Records to process:
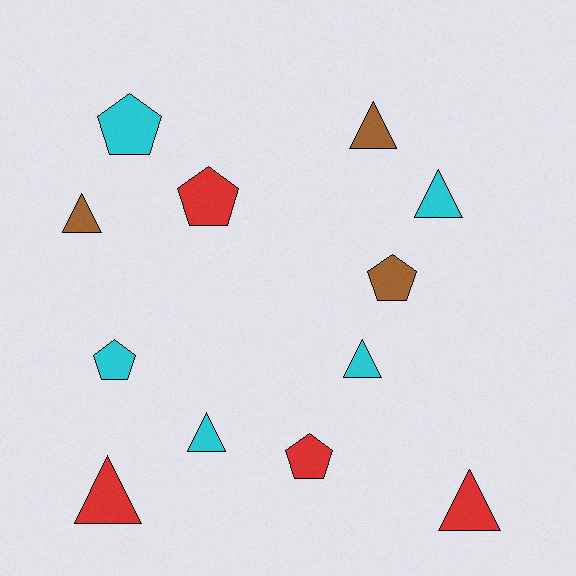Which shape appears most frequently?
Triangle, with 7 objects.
...
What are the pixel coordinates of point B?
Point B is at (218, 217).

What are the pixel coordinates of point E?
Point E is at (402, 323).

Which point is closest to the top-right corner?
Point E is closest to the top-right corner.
...
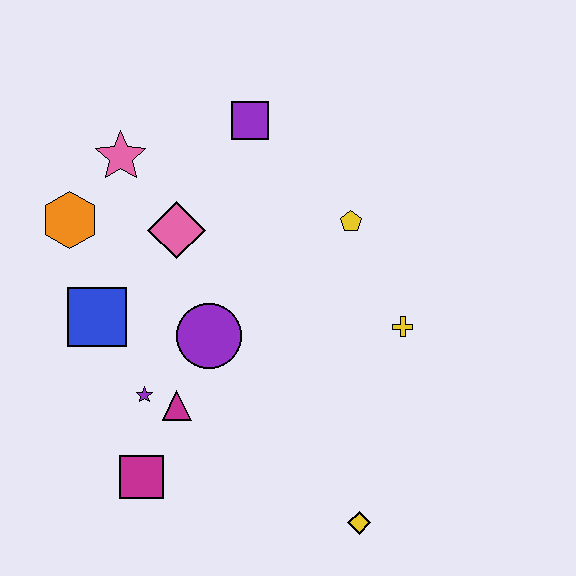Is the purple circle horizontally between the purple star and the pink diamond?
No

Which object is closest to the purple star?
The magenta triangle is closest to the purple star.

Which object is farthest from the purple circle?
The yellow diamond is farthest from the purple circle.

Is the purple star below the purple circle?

Written request: Everything from the line containing "Which object is farthest" down to the line containing "Is the purple star below the purple circle?" should be retyped exactly, both lines included, and nothing more.

Completed exercise:
Which object is farthest from the purple circle?
The yellow diamond is farthest from the purple circle.

Is the purple star below the purple circle?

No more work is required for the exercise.